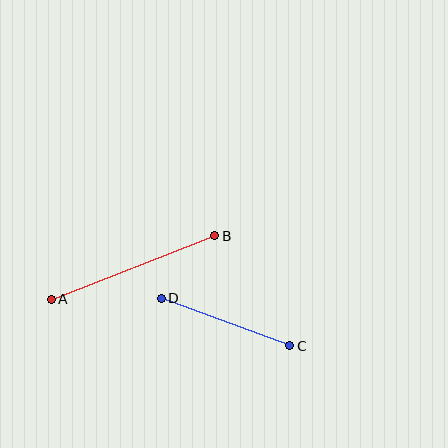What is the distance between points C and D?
The distance is approximately 137 pixels.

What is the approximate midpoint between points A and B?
The midpoint is at approximately (133, 268) pixels.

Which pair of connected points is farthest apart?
Points A and B are farthest apart.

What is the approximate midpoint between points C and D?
The midpoint is at approximately (226, 322) pixels.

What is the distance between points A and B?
The distance is approximately 175 pixels.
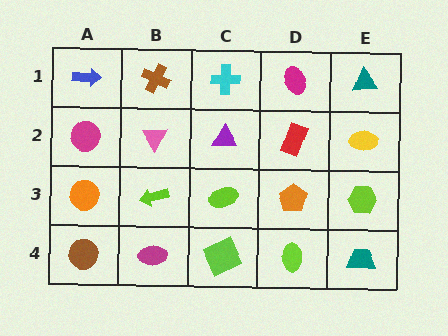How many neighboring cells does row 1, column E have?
2.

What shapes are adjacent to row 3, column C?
A purple triangle (row 2, column C), a lime square (row 4, column C), a lime arrow (row 3, column B), an orange pentagon (row 3, column D).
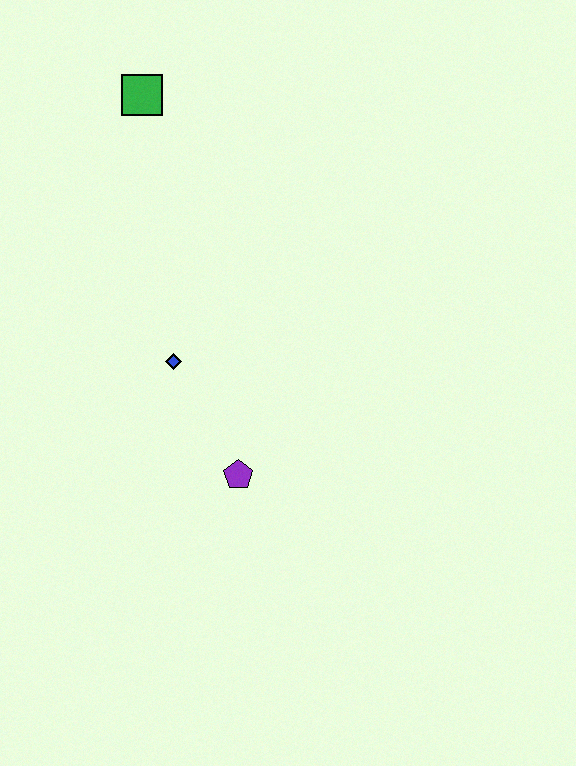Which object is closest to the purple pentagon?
The blue diamond is closest to the purple pentagon.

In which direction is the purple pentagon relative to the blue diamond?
The purple pentagon is below the blue diamond.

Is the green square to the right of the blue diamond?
No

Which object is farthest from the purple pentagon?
The green square is farthest from the purple pentagon.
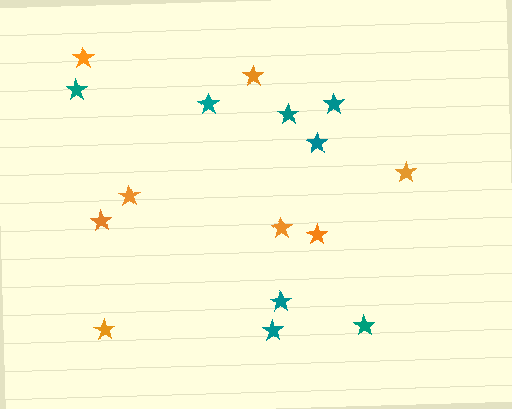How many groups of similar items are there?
There are 2 groups: one group of orange stars (8) and one group of teal stars (8).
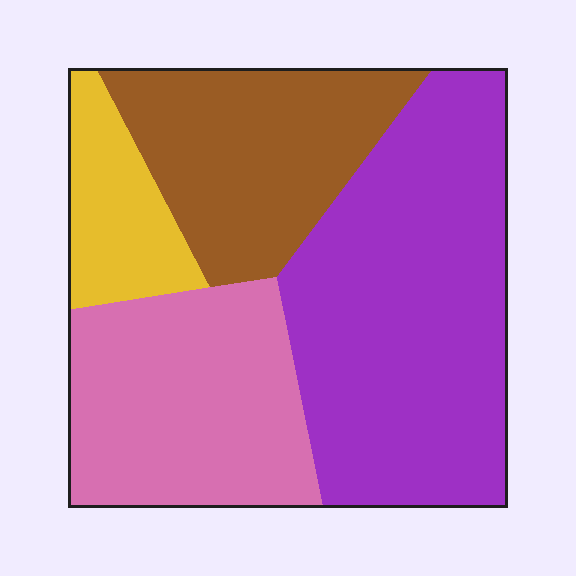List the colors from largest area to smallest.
From largest to smallest: purple, pink, brown, yellow.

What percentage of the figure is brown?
Brown covers about 20% of the figure.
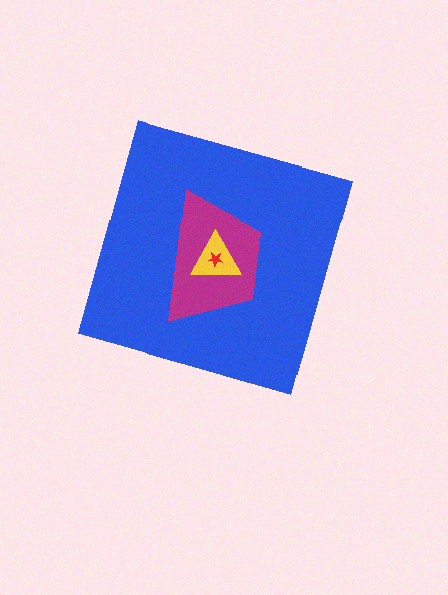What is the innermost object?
The red star.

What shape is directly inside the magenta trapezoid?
The yellow triangle.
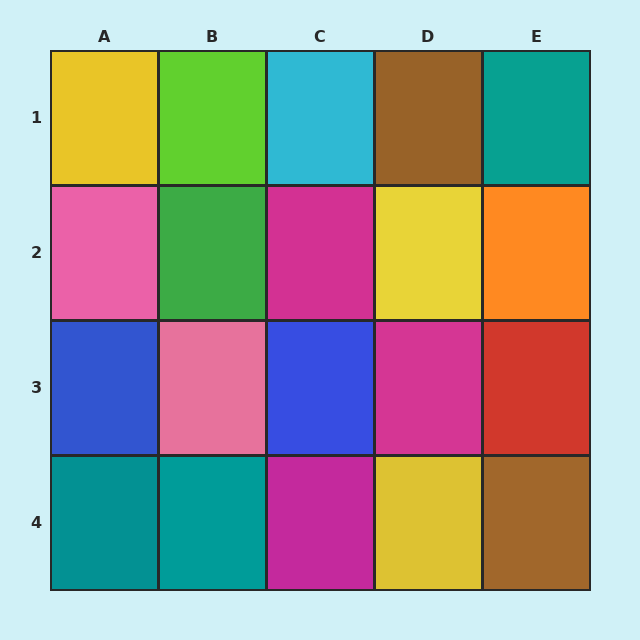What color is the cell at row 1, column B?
Lime.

───

■ PROBLEM DESCRIPTION
Your copy should consist only of the lines from the line holding "What shape is" through the final line of the listing above, both included, with all pictures omitted.

■ TASK RESPONSE
What shape is directly inside the magenta trapezoid?
The yellow triangle.
What color is the cell at row 1, column B?
Lime.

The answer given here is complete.